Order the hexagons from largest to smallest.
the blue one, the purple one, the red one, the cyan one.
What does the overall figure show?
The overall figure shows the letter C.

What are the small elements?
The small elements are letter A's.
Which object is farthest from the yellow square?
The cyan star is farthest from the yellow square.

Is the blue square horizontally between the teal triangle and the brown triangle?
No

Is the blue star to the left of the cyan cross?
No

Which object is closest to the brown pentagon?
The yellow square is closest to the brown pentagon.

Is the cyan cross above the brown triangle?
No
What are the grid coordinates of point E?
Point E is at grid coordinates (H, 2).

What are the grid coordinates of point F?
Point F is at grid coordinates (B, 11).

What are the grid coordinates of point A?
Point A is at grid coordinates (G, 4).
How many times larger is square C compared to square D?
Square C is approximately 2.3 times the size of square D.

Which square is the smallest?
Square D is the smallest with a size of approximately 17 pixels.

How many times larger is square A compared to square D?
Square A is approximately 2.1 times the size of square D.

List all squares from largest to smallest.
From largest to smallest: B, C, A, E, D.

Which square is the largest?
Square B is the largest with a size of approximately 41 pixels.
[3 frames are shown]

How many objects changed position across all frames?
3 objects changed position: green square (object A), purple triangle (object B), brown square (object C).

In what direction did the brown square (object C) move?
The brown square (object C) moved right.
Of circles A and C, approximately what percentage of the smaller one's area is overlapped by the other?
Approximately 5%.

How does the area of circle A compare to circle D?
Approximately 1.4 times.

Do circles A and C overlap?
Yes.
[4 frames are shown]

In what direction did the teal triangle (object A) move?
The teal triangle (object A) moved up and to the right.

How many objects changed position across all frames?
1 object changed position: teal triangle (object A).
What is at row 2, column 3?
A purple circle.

******

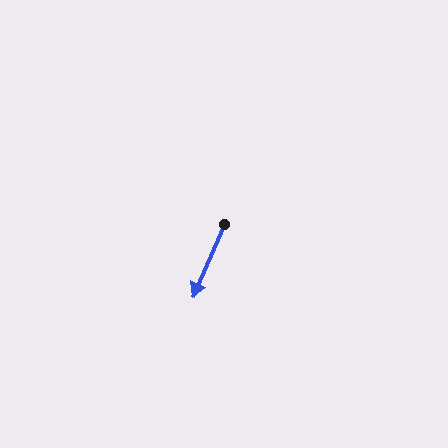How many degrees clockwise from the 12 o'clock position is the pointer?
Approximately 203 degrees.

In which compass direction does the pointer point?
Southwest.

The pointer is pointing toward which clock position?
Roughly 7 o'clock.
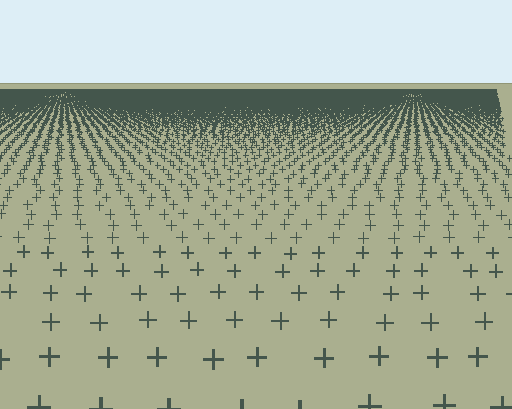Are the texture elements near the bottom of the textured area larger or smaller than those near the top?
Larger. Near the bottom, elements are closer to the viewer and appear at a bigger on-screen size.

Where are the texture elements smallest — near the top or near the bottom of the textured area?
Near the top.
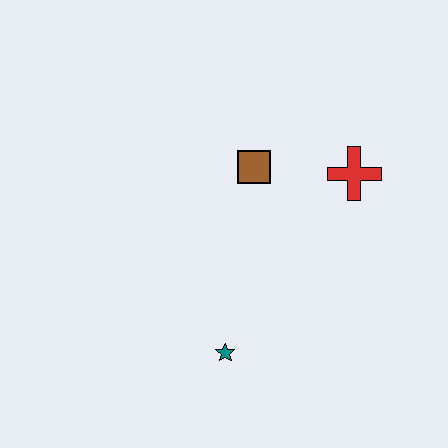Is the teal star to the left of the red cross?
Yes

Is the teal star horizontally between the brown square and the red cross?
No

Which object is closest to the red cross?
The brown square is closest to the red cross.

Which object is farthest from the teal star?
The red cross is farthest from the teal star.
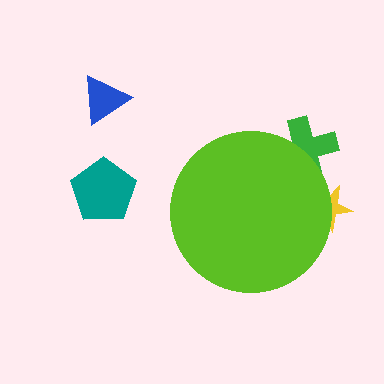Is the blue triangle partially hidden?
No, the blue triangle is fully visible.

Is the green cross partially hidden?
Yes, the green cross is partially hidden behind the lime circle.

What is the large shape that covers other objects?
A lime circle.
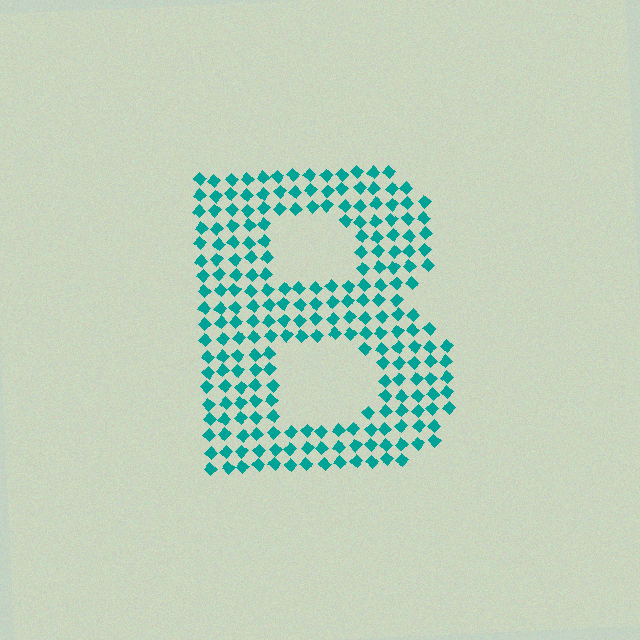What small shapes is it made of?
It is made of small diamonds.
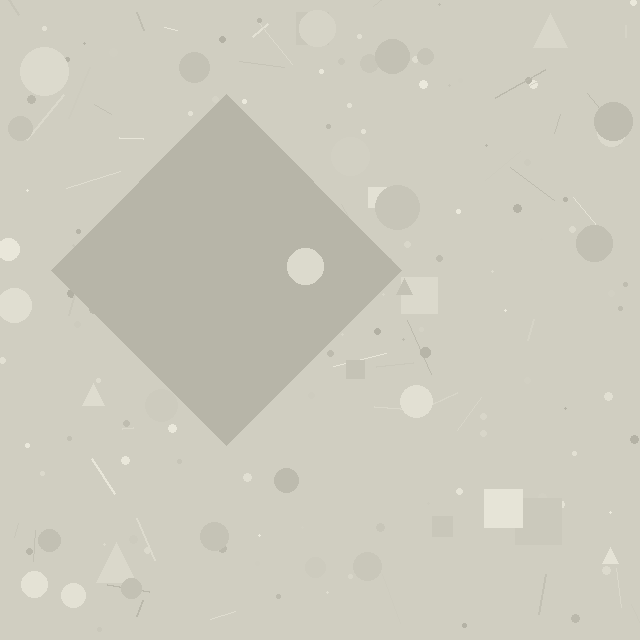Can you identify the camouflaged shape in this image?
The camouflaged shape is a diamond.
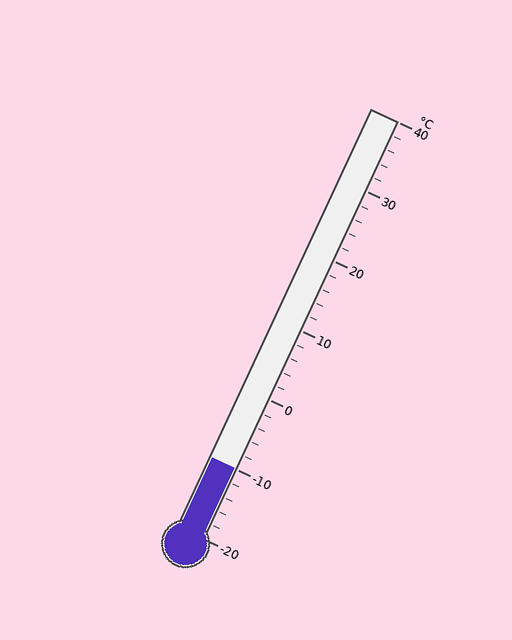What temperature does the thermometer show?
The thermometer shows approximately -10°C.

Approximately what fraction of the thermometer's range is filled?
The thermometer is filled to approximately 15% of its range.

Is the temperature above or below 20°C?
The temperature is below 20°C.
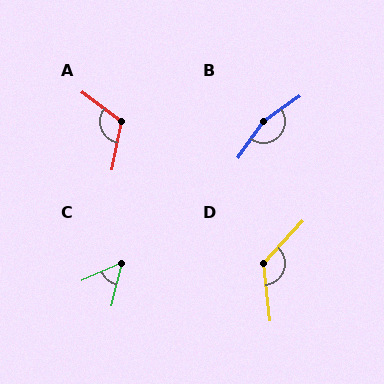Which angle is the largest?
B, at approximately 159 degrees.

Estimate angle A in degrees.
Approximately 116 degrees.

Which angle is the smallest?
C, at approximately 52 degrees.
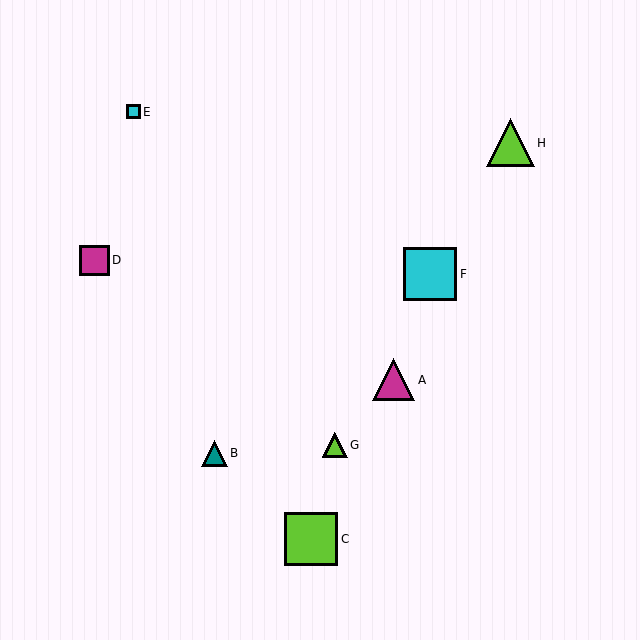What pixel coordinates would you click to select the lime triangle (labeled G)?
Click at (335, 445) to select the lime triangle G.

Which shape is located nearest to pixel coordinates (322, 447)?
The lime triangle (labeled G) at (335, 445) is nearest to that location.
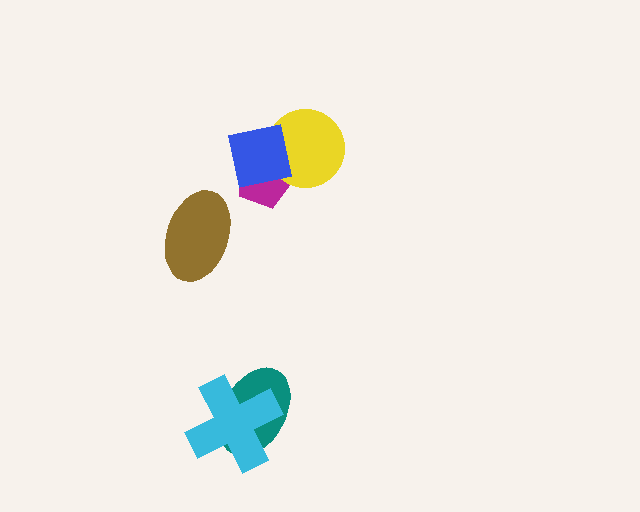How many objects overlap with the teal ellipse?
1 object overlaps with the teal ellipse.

******

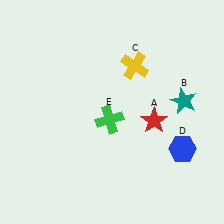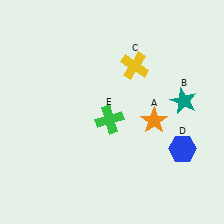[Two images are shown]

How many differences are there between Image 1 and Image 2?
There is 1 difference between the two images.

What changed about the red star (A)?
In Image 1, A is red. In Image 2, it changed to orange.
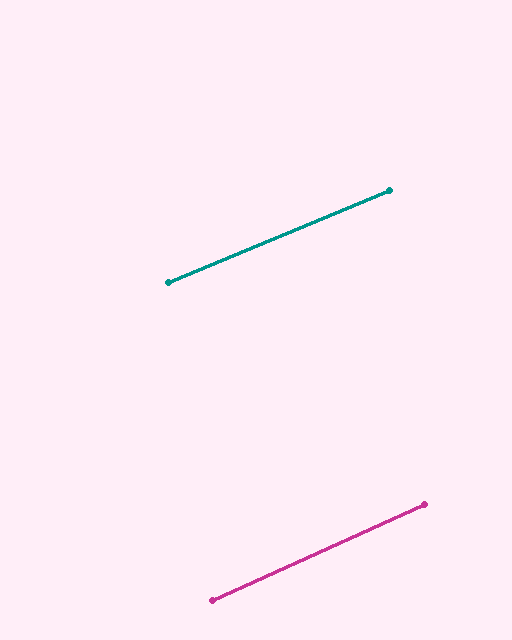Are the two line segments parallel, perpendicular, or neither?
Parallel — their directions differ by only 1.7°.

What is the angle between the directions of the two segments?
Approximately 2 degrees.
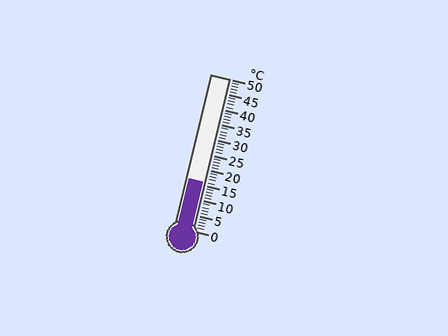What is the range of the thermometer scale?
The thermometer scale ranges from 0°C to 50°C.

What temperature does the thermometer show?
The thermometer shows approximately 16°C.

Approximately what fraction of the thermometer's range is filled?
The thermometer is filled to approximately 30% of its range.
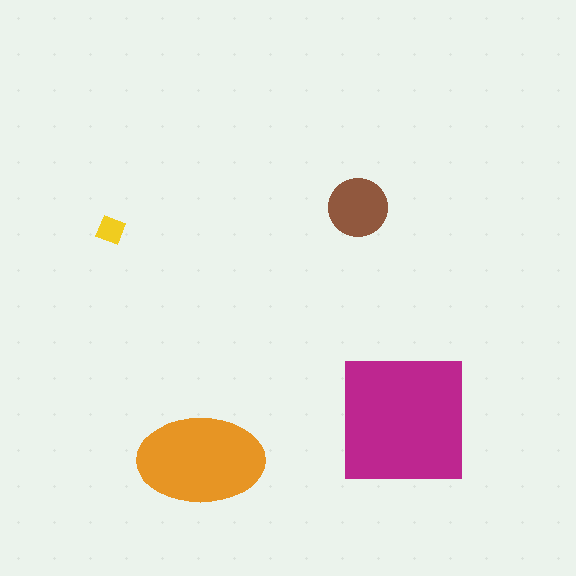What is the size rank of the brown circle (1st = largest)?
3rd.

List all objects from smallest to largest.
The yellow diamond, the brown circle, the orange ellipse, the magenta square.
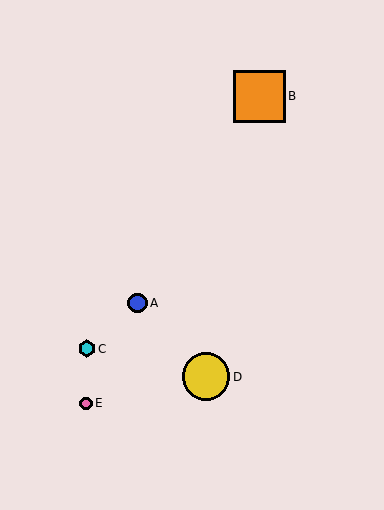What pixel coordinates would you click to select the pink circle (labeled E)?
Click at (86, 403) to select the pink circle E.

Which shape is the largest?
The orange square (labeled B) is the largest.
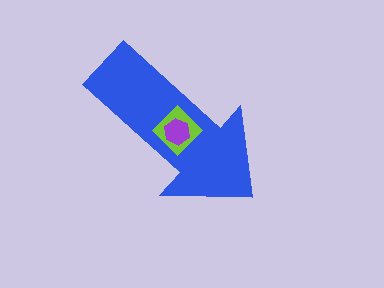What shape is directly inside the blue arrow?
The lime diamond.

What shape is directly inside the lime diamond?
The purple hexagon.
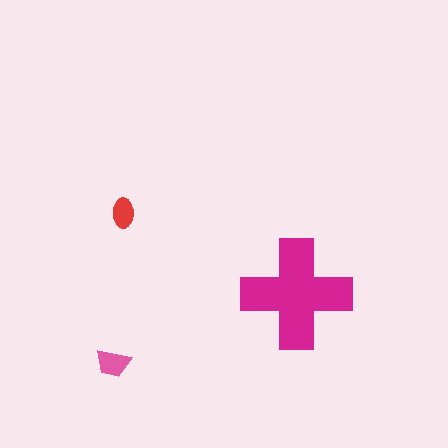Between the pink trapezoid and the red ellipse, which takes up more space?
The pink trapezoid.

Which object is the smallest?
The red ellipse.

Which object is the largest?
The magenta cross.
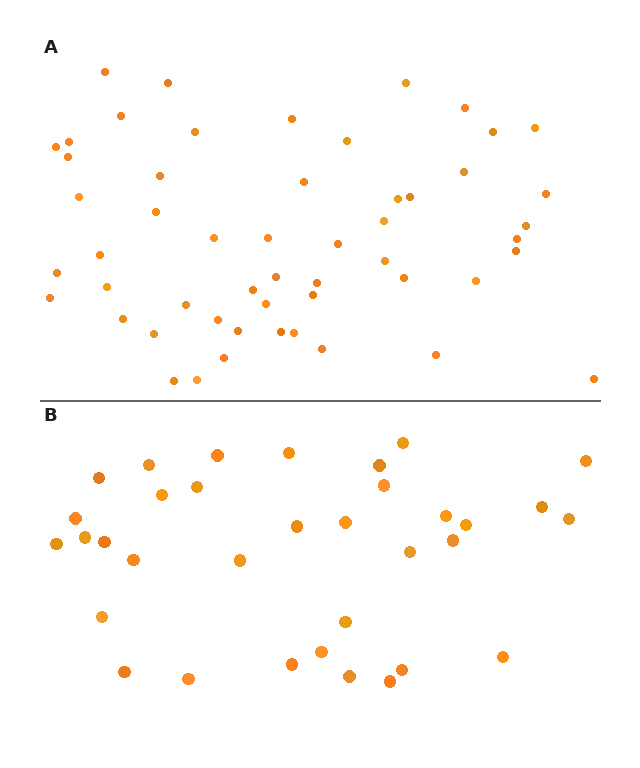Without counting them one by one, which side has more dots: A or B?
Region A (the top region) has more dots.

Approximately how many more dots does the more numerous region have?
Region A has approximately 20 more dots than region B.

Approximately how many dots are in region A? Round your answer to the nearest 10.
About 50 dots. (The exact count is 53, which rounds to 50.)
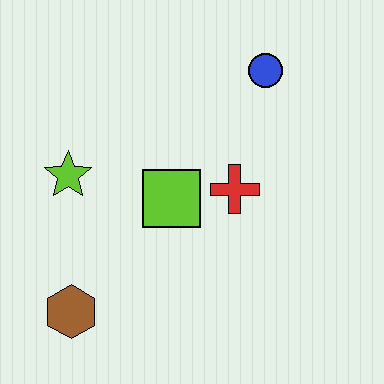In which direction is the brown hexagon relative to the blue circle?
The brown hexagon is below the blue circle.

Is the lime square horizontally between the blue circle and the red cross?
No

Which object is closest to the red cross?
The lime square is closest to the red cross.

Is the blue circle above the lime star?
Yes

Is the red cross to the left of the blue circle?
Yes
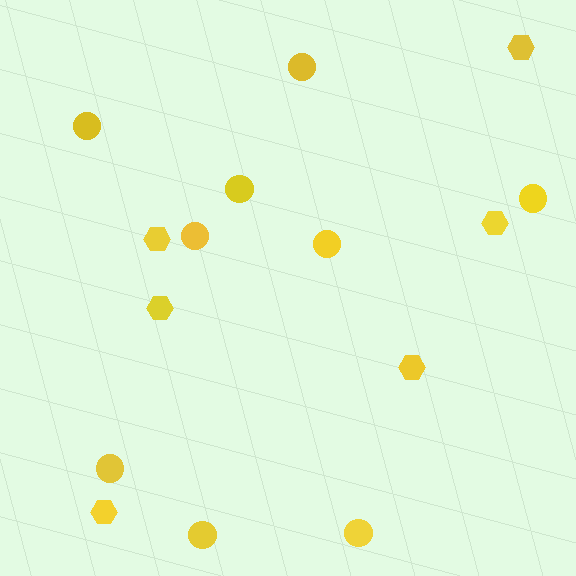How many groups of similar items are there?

******

*Exercise aim*
The copy should hold exactly the lines from the line with "List all objects from smallest to largest." to the line with "How many groups of similar items are there?", both ends in, set down without any pictures and with nothing added.

*Solution for this problem*
List all objects from smallest to largest.
The yellow diamond, the brown circle, the orange ellipse, the magenta square.
What pixel coordinates would you click to select the pink circle (labeled E)?
Click at (86, 403) to select the pink circle E.

Which shape is the largest?
The orange square (labeled B) is the largest.
What shape is directly inside the blue arrow?
The lime diamond.

What shape is directly inside the lime diamond?
The purple hexagon.
Between the pink trapezoid and the red ellipse, which takes up more space?
The pink trapezoid.

Which object is the smallest?
The red ellipse.

Which object is the largest?
The magenta cross.
Without counting them one by one, which side has more dots: A or B?
Region A (the top region) has more dots.

Approximately how many more dots does the more numerous region have?
Region A has approximately 20 more dots than region B.

Approximately how many dots are in region A? Round your answer to the nearest 10.
About 50 dots. (The exact count is 53, which rounds to 50.)
In which direction is the brown hexagon relative to the blue circle?
The brown hexagon is below the blue circle.

Is the lime square horizontally between the blue circle and the red cross?
No

Which object is closest to the red cross?
The lime square is closest to the red cross.

Is the blue circle above the lime star?
Yes

Is the red cross to the left of the blue circle?
Yes
How many groups of similar items are there?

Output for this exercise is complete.